#### [What is being asked]
Starting at the line with "What shape is" and stopping at the line with "What fraction of", repeat each line exactly. Include both and omit the rest.

#### [Provided data]

= = = = = = =

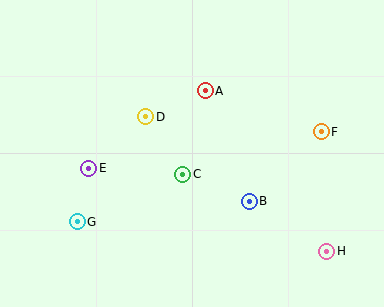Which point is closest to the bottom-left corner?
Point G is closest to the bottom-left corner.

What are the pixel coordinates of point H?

= = = = = = =

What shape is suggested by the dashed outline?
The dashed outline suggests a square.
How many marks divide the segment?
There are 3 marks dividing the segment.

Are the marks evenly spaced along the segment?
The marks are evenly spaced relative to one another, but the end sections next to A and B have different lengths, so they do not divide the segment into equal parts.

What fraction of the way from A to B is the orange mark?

= = = = = = =

#### [Solution to this exercise]
What shape is suggested by the dashed outline?
The dashed outline suggests a square.
How many marks divide the segment?
There are 3 marks dividing the segment.

Are the marks evenly spaced along the segment?
The marks are evenly spaced relative to one another, but the end sections next to A and B have different lengths, so they do not divide the segment into equal parts.

What fraction of the way from A to B is the orange mark?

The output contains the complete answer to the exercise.